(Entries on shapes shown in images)
******************************

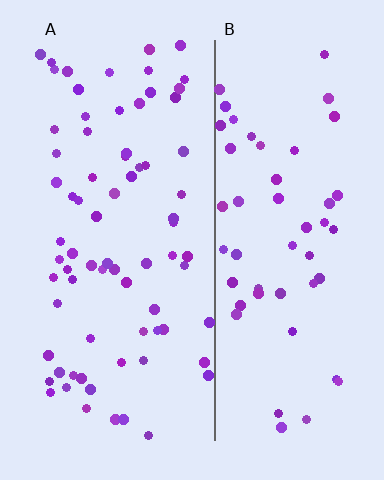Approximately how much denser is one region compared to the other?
Approximately 1.4× — region A over region B.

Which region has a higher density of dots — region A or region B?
A (the left).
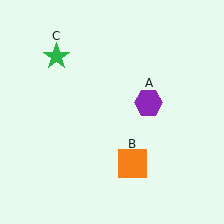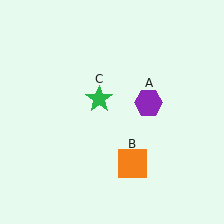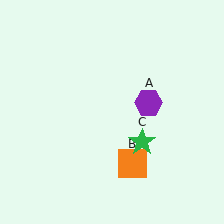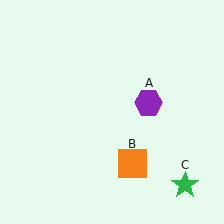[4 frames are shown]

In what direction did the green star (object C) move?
The green star (object C) moved down and to the right.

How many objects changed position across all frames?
1 object changed position: green star (object C).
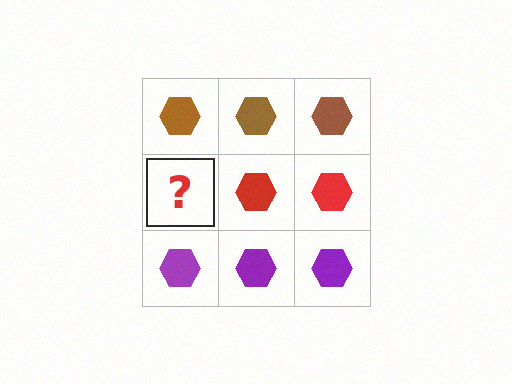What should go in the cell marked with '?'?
The missing cell should contain a red hexagon.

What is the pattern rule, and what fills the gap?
The rule is that each row has a consistent color. The gap should be filled with a red hexagon.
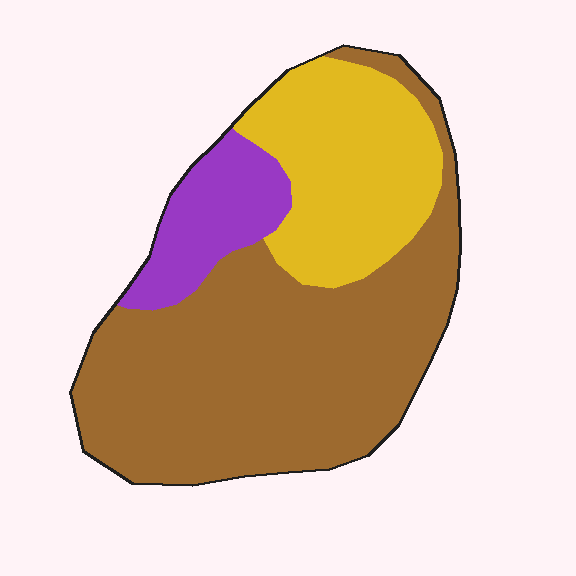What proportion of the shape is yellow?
Yellow takes up about one quarter (1/4) of the shape.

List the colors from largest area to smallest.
From largest to smallest: brown, yellow, purple.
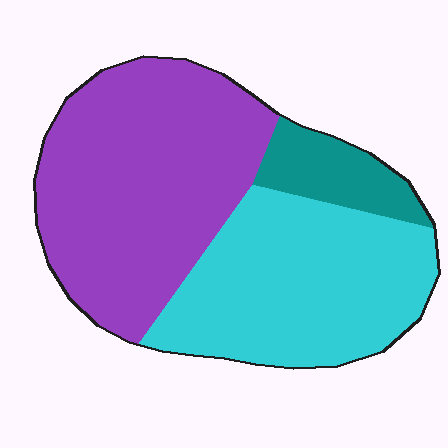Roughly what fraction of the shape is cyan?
Cyan covers about 40% of the shape.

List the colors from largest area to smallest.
From largest to smallest: purple, cyan, teal.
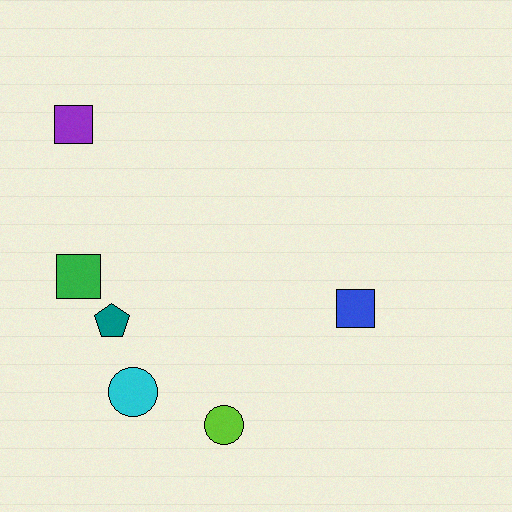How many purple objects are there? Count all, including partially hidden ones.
There is 1 purple object.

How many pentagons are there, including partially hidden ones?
There is 1 pentagon.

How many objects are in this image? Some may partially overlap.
There are 6 objects.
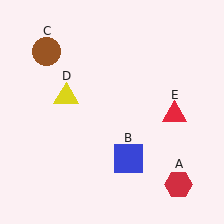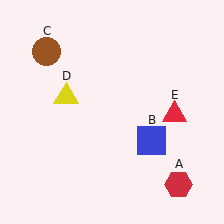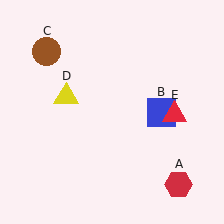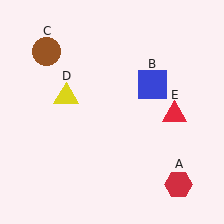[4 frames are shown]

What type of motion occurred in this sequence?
The blue square (object B) rotated counterclockwise around the center of the scene.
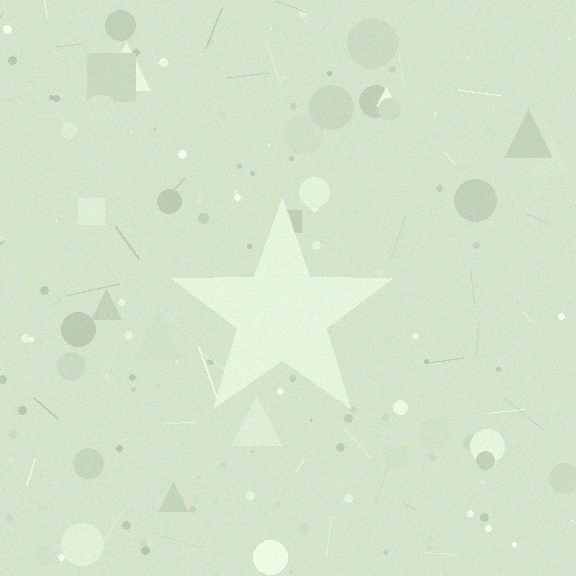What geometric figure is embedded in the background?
A star is embedded in the background.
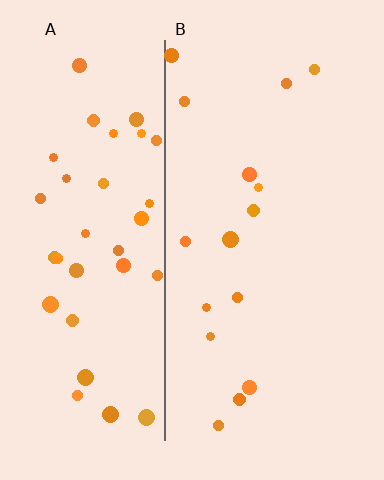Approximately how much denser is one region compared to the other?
Approximately 2.4× — region A over region B.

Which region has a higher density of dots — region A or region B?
A (the left).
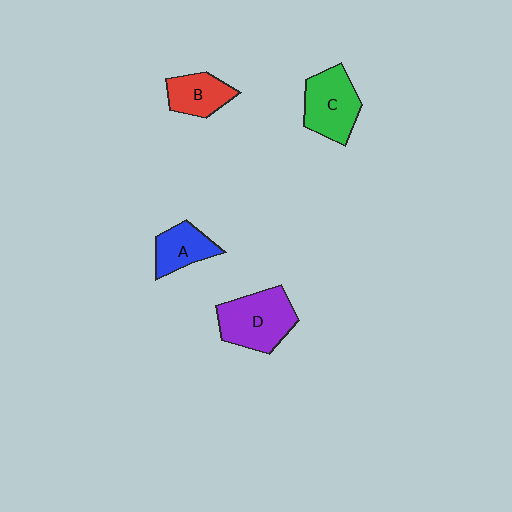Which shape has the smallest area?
Shape A (blue).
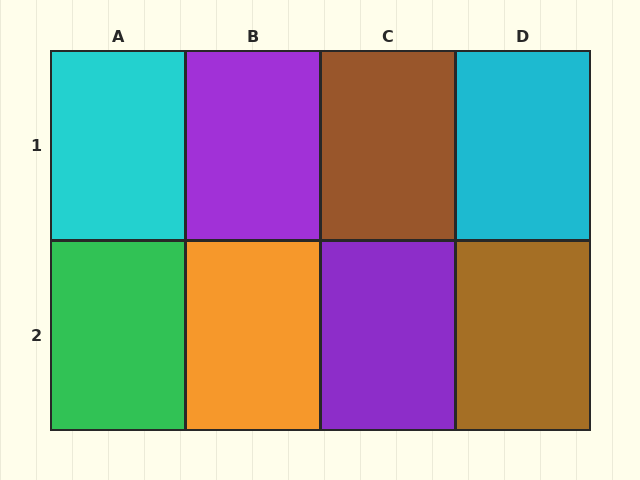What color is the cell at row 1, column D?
Cyan.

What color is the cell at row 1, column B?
Purple.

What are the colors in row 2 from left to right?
Green, orange, purple, brown.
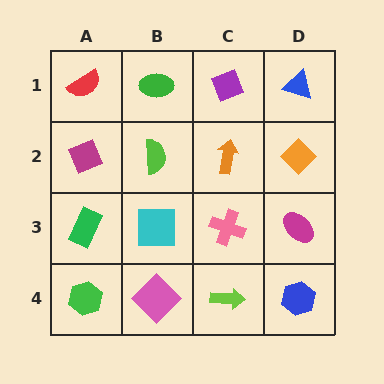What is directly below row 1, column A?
A magenta diamond.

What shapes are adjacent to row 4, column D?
A magenta ellipse (row 3, column D), a lime arrow (row 4, column C).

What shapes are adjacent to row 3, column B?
A lime semicircle (row 2, column B), a pink diamond (row 4, column B), a green rectangle (row 3, column A), a pink cross (row 3, column C).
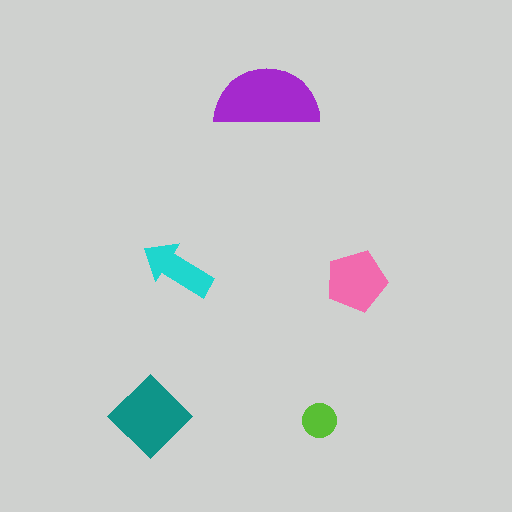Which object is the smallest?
The lime circle.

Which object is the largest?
The purple semicircle.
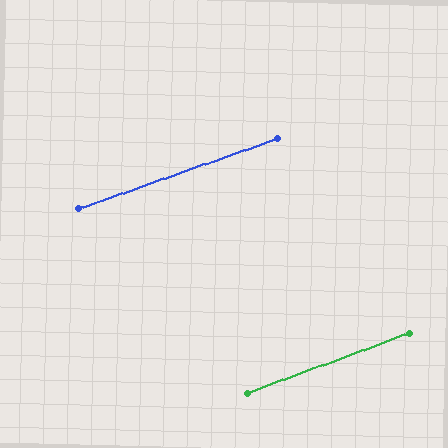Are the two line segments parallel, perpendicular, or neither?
Parallel — their directions differ by only 1.2°.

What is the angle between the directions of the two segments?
Approximately 1 degree.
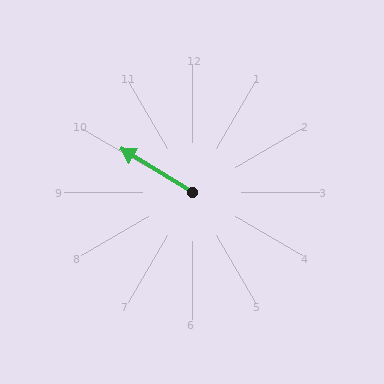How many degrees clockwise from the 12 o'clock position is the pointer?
Approximately 301 degrees.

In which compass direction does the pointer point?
Northwest.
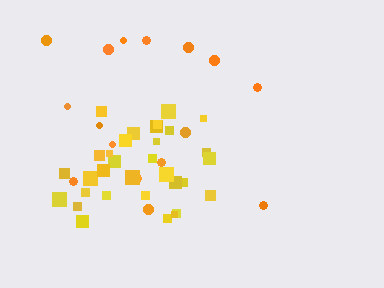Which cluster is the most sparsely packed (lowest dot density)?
Orange.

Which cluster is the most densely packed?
Yellow.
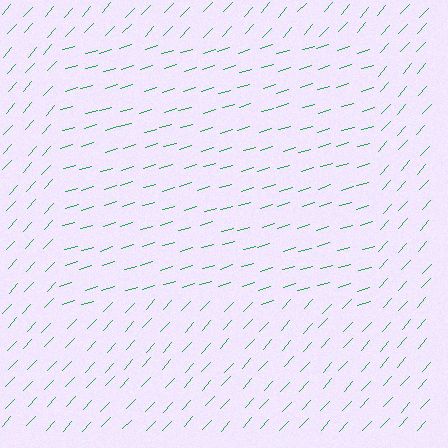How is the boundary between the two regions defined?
The boundary is defined purely by a change in line orientation (approximately 31 degrees difference). All lines are the same color and thickness.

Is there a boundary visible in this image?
Yes, there is a texture boundary formed by a change in line orientation.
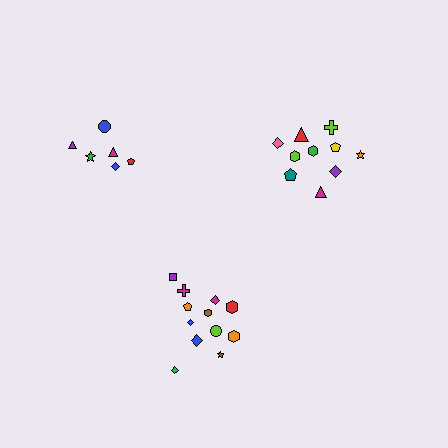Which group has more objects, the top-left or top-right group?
The top-right group.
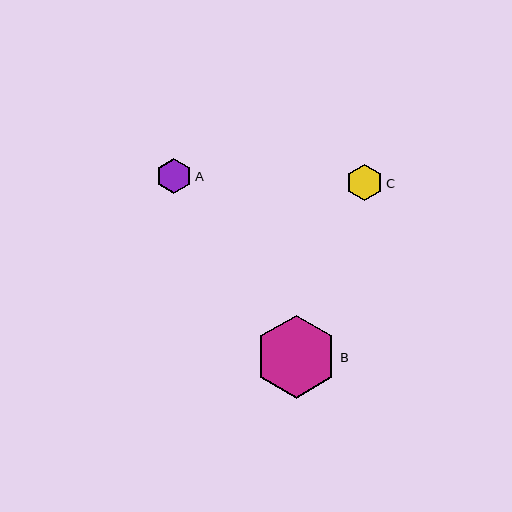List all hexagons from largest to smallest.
From largest to smallest: B, C, A.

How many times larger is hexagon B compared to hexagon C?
Hexagon B is approximately 2.3 times the size of hexagon C.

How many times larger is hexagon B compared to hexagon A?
Hexagon B is approximately 2.4 times the size of hexagon A.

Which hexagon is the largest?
Hexagon B is the largest with a size of approximately 83 pixels.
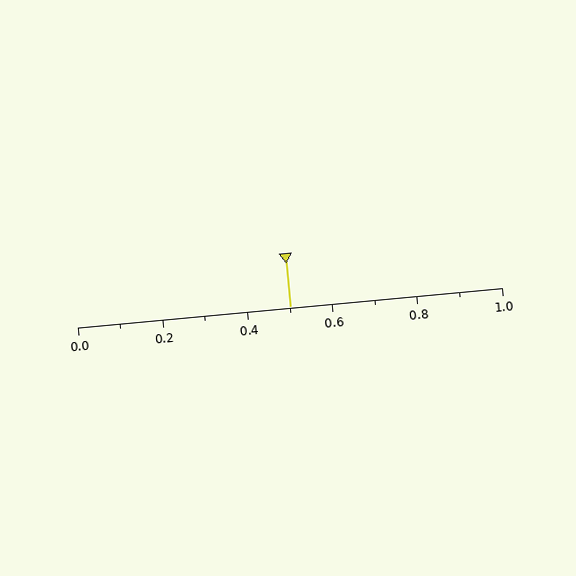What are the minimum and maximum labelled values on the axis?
The axis runs from 0.0 to 1.0.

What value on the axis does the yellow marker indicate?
The marker indicates approximately 0.5.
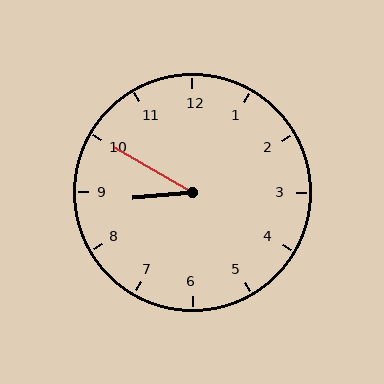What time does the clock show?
8:50.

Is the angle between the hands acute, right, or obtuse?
It is acute.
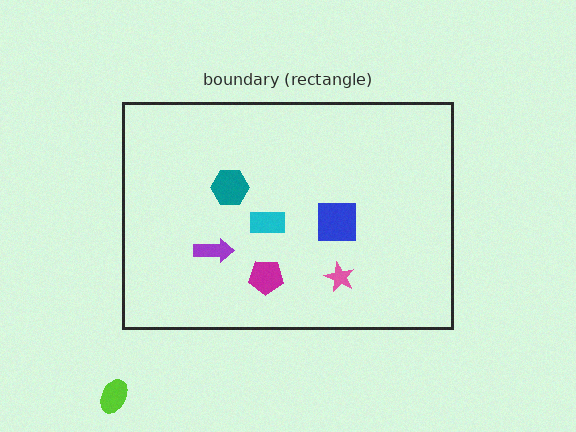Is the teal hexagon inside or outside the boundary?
Inside.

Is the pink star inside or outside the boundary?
Inside.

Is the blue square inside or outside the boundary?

******************************

__Exercise goal__
Leave out the pictures and give the rest of the records again exactly.

__Solved problem__
Approximately how much denser is one region compared to the other?
Approximately 1.4× — region A over region B.

Which region has a higher density of dots — region A or region B?
A (the left).
[4 frames are shown]

In what direction did the green star (object C) move?
The green star (object C) moved down and to the right.

How many objects changed position across all frames?
1 object changed position: green star (object C).
What should go in the cell marked with '?'?
The missing cell should contain a red hexagon.

What is the pattern rule, and what fills the gap?
The rule is that each row has a consistent color. The gap should be filled with a red hexagon.
What proportion of the shape is yellow?
Yellow takes up about one quarter (1/4) of the shape.

List the colors from largest area to smallest.
From largest to smallest: brown, yellow, purple.
Roughly what fraction of the shape is cyan?
Cyan covers about 40% of the shape.

List the colors from largest area to smallest.
From largest to smallest: purple, cyan, teal.
How many purple objects are there? Count all, including partially hidden ones.
There is 1 purple object.

How many pentagons are there, including partially hidden ones?
There is 1 pentagon.

How many objects are in this image? Some may partially overlap.
There are 6 objects.
[4 frames are shown]

What type of motion occurred in this sequence?
The blue square (object B) rotated counterclockwise around the center of the scene.
What geometric figure is embedded in the background?
A star is embedded in the background.
Approximately how much denser is one region compared to the other?
Approximately 2.4× — region A over region B.

Which region has a higher density of dots — region A or region B?
A (the left).
Which shape has the smallest area?
Shape A (blue).
What color is the cell at row 1, column D?
Cyan.

What color is the cell at row 1, column B?
Purple.

What are the colors in row 2 from left to right?
Green, orange, purple, brown.
What is directly below row 1, column A?
A magenta diamond.

What shapes are adjacent to row 4, column D?
A magenta ellipse (row 3, column D), a lime arrow (row 4, column C).

What shapes are adjacent to row 3, column B?
A lime semicircle (row 2, column B), a pink diamond (row 4, column B), a green rectangle (row 3, column A), a pink cross (row 3, column C).
Which object is the smallest?
The lime circle.

Which object is the largest?
The purple semicircle.
Are the two line segments parallel, perpendicular, or neither?
Parallel — their directions differ by only 1.2°.

What is the angle between the directions of the two segments?
Approximately 1 degree.
How many degrees clockwise from the 12 o'clock position is the pointer?
Approximately 301 degrees.

In which compass direction does the pointer point?
Northwest.
Which cluster is the most sparsely packed (lowest dot density)?
Orange.

Which cluster is the most densely packed?
Yellow.
How is the boundary between the two regions defined?
The boundary is defined purely by a change in line orientation (approximately 31 degrees difference). All lines are the same color and thickness.

Is there a boundary visible in this image?
Yes, there is a texture boundary formed by a change in line orientation.
Which group has more objects, the top-left or top-right group?
The top-right group.
List all hexagons from largest to smallest.
From largest to smallest: B, C, A.

How many times larger is hexagon B compared to hexagon C?
Hexagon B is approximately 2.3 times the size of hexagon C.

How many times larger is hexagon B compared to hexagon A?
Hexagon B is approximately 2.4 times the size of hexagon A.

Which hexagon is the largest?
Hexagon B is the largest with a size of approximately 83 pixels.
What are the minimum and maximum labelled values on the axis?
The axis runs from 0.0 to 1.0.

What value on the axis does the yellow marker indicate?
The marker indicates approximately 0.5.
What time does the clock show?
8:50.

Is the angle between the hands acute, right, or obtuse?
It is acute.
Is the teal hexagon inside or outside the boundary?
Inside.

Is the pink star inside or outside the boundary?
Inside.

Is the blue square inside or outside the boundary?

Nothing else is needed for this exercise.